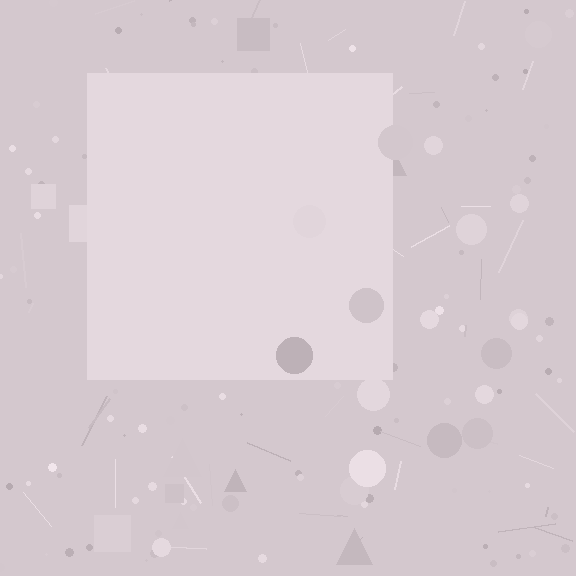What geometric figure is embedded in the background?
A square is embedded in the background.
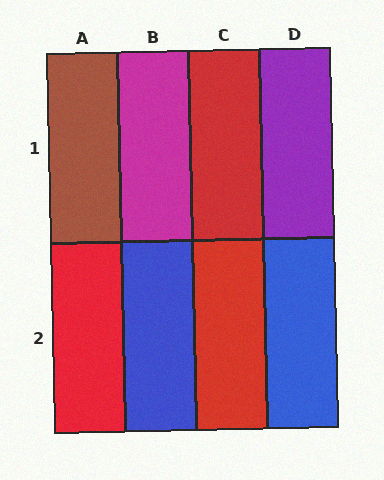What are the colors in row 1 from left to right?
Brown, magenta, red, purple.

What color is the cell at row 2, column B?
Blue.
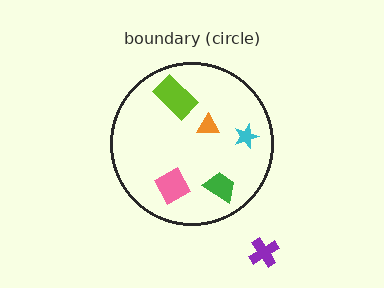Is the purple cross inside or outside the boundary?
Outside.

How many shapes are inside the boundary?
5 inside, 1 outside.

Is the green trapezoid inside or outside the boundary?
Inside.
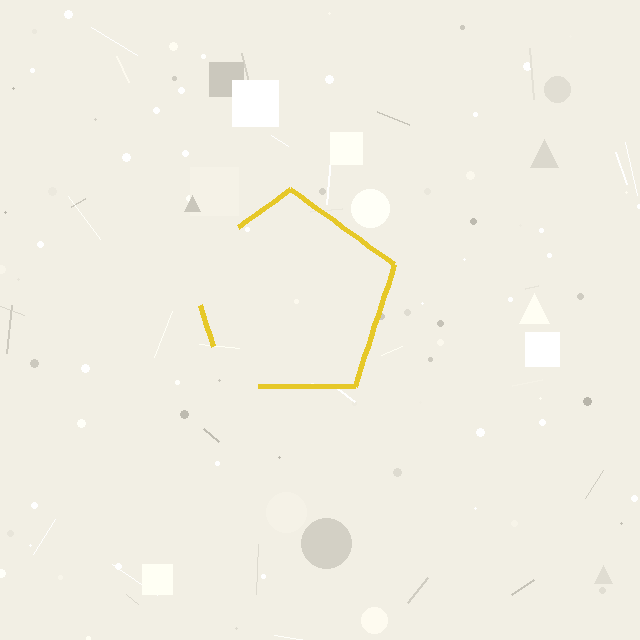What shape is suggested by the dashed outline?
The dashed outline suggests a pentagon.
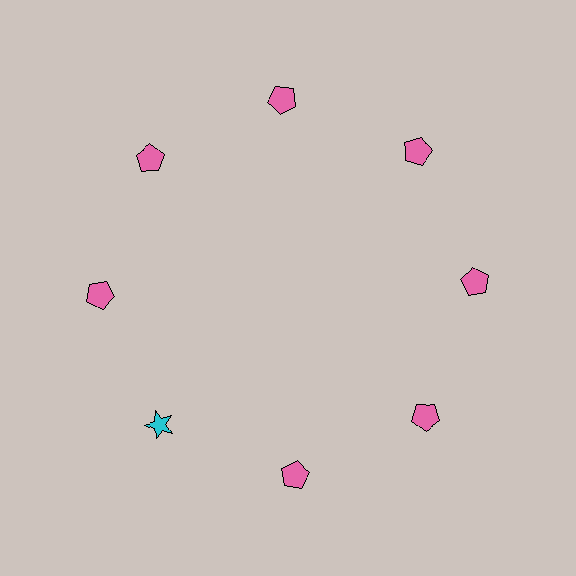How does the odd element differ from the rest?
It differs in both color (cyan instead of pink) and shape (star instead of pentagon).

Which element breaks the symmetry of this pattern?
The cyan star at roughly the 8 o'clock position breaks the symmetry. All other shapes are pink pentagons.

Task: Write out word for word every line from the line with "How does the" through the final line of the records, both included, skipping the pictures.

Final answer:
How does the odd element differ from the rest?
It differs in both color (cyan instead of pink) and shape (star instead of pentagon).

Which element breaks the symmetry of this pattern?
The cyan star at roughly the 8 o'clock position breaks the symmetry. All other shapes are pink pentagons.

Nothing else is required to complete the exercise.